[Records from a geometry dataset]
+ + + + + + +
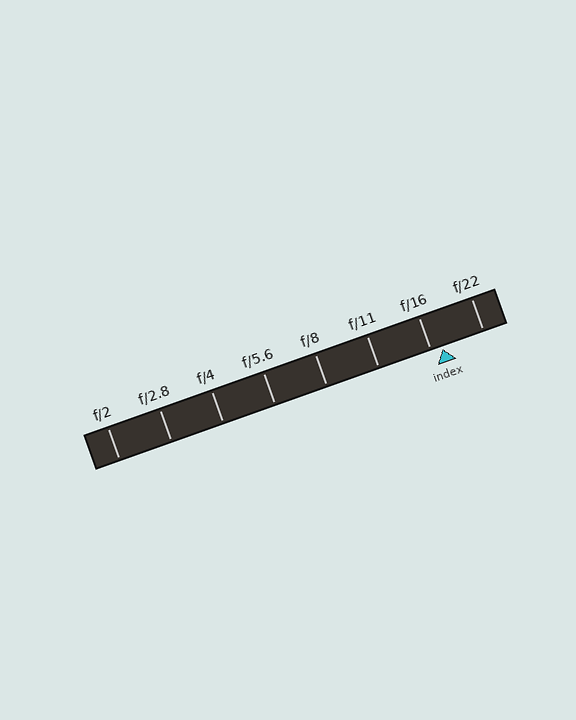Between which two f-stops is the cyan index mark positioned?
The index mark is between f/16 and f/22.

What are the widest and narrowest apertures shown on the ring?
The widest aperture shown is f/2 and the narrowest is f/22.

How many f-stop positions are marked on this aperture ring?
There are 8 f-stop positions marked.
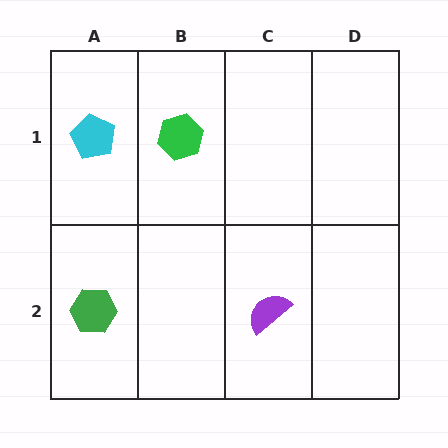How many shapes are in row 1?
2 shapes.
+ + + + + + +
YOUR GOAL:
Your copy should consist only of the lines from the line holding "How many f-stop" through the final line of the listing above, both included, with all pictures omitted.

EXERCISE SOLUTION:
How many f-stop positions are marked on this aperture ring?
There are 8 f-stop positions marked.
How many shapes are in row 1?
2 shapes.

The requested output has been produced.